[Extracted data entries]
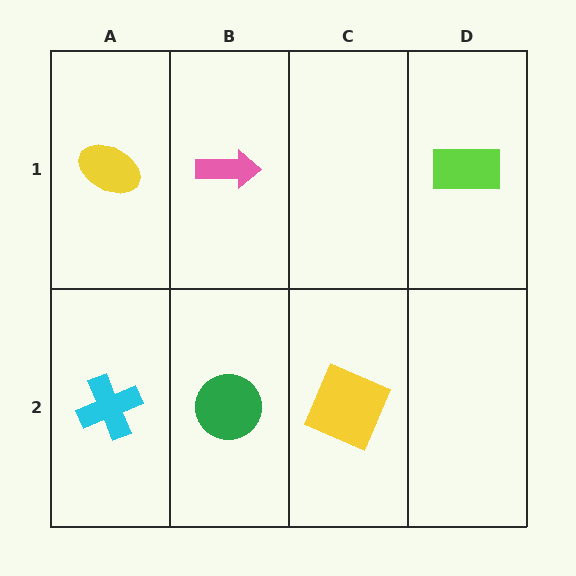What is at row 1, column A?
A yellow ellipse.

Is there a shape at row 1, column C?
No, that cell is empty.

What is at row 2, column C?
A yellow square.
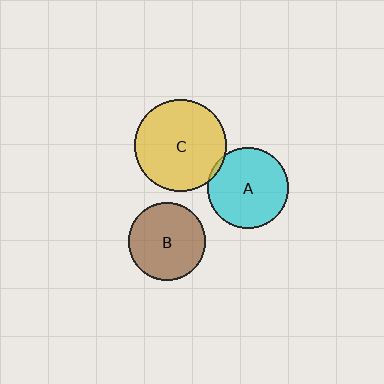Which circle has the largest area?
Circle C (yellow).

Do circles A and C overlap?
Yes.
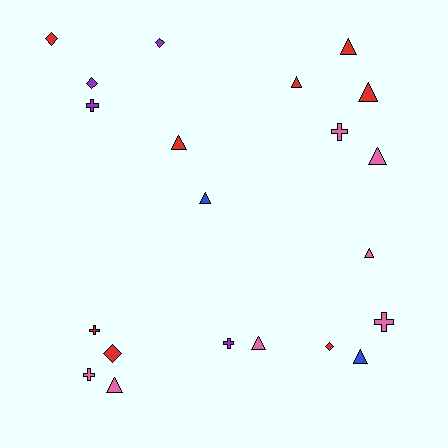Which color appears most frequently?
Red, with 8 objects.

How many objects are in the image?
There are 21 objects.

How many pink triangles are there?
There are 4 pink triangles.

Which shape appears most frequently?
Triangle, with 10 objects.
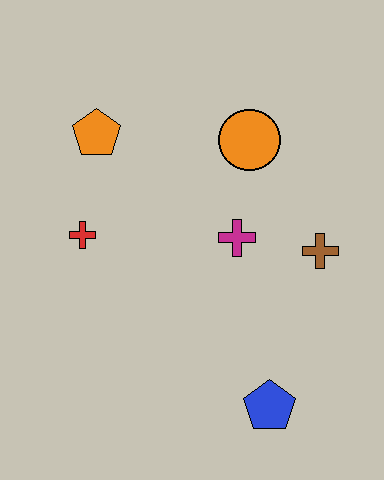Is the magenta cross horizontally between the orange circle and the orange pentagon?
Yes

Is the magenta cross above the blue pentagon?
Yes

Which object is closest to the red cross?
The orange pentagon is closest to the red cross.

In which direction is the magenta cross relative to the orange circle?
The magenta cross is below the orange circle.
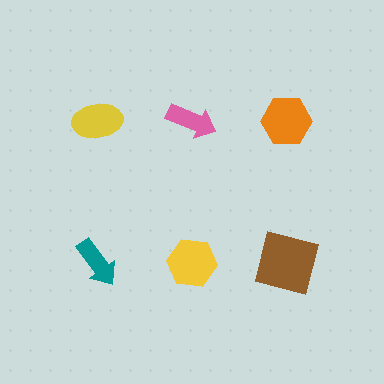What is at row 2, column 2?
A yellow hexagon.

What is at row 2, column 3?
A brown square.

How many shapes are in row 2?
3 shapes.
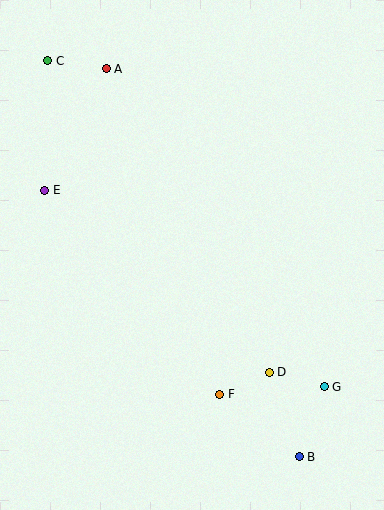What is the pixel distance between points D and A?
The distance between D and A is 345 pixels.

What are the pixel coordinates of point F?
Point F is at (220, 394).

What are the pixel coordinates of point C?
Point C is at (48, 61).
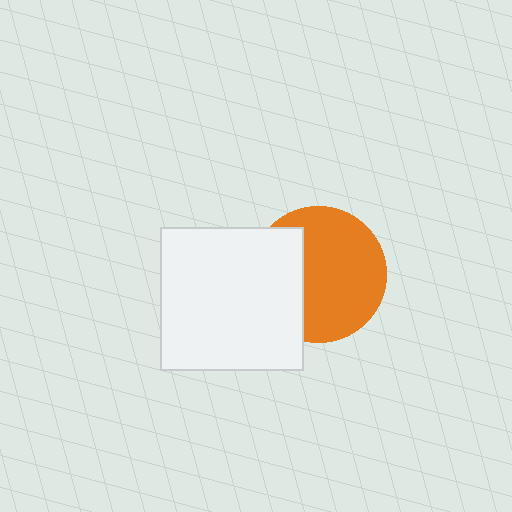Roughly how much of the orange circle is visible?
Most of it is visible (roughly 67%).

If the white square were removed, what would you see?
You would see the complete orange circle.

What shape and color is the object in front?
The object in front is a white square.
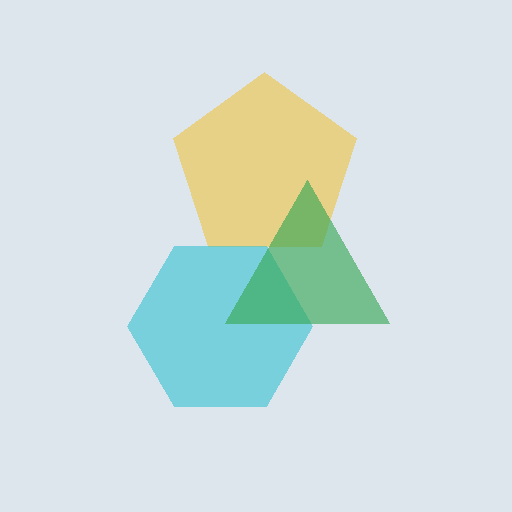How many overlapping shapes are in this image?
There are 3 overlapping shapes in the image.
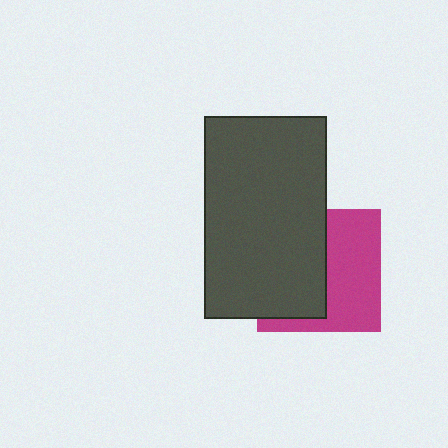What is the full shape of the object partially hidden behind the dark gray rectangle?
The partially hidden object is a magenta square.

### Request
Return verbatim every line from the line containing "How many overlapping" to the last line of the entries above, inclusive, and leave out the pictures.

### Task solution
How many overlapping shapes are in this image?
There are 3 overlapping shapes in the image.
What is the full shape of the object partially hidden behind the dark gray rectangle?
The partially hidden object is a magenta square.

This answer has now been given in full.